**Data section**
--*--
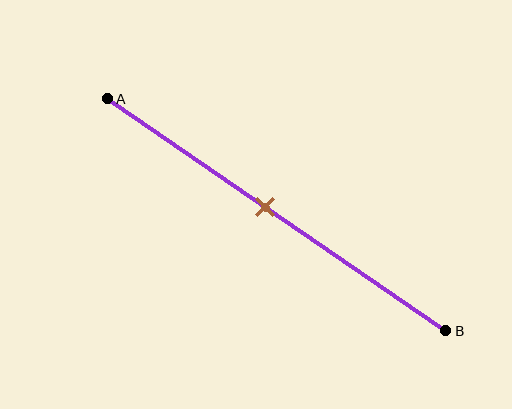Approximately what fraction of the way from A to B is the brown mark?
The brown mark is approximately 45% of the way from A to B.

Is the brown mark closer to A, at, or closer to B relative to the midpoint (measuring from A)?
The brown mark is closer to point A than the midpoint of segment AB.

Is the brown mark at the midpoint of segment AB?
--*--
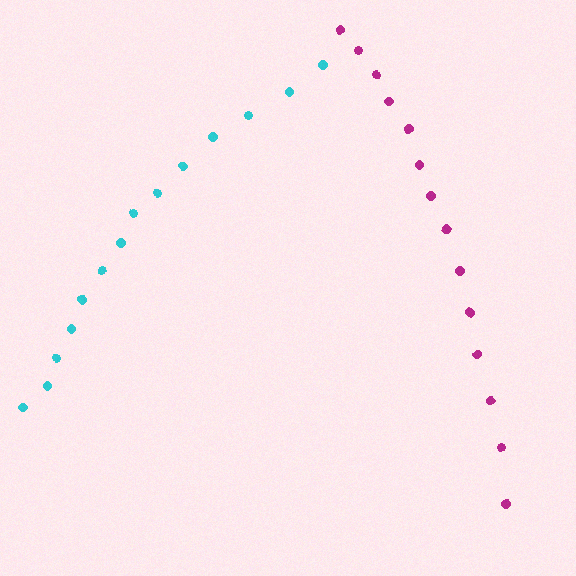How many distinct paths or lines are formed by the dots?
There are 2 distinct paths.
--*--
**Given instruction**
Omit all pictures, then copy the lines between the ones holding "Approximately what fraction" and "Is the brown mark at", inclusive.

**Solved problem**
Approximately what fraction of the way from A to B is the brown mark?
The brown mark is approximately 45% of the way from A to B.

Is the brown mark closer to A, at, or closer to B relative to the midpoint (measuring from A)?
The brown mark is closer to point A than the midpoint of segment AB.

Is the brown mark at the midpoint of segment AB?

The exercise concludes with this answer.